> _What the exercise asks_: Transcribe word for word only the span whose first line is the one with "Which direction did the brown" and whose last line is the one with "Which shape is"; both of those lines belong to it.

> _Data rows_:
>> Begin

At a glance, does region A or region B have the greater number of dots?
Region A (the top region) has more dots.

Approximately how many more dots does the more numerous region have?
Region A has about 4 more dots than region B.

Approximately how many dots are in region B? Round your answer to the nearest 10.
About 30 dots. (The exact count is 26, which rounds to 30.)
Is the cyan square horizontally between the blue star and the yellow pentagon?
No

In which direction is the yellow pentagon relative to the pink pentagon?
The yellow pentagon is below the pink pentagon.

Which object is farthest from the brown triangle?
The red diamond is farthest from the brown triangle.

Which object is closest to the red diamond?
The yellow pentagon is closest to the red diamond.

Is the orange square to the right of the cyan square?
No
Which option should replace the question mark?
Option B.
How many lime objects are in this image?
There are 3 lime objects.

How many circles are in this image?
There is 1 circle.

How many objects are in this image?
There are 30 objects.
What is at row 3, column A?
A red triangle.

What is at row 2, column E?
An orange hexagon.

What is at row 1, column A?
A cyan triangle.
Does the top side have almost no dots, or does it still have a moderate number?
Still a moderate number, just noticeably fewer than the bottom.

>> End
>> Begin

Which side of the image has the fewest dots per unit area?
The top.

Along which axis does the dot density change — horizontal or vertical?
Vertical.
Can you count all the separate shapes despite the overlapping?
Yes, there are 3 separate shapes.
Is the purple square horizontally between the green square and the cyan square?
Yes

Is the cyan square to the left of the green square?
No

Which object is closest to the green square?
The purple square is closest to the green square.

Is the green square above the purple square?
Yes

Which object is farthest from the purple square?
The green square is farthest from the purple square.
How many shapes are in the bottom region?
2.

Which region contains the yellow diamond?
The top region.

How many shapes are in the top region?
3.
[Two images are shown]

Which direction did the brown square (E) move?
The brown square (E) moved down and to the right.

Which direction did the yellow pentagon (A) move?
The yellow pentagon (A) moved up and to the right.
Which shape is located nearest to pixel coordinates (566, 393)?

>> End

> _Completed exercise_:
Which direction did the brown square (E) move?
The brown square (E) moved down and to the right.

Which direction did the yellow pentagon (A) move?
The yellow pentagon (A) moved up and to the right.
Which shape is located nearest to pixel coordinates (566, 393)?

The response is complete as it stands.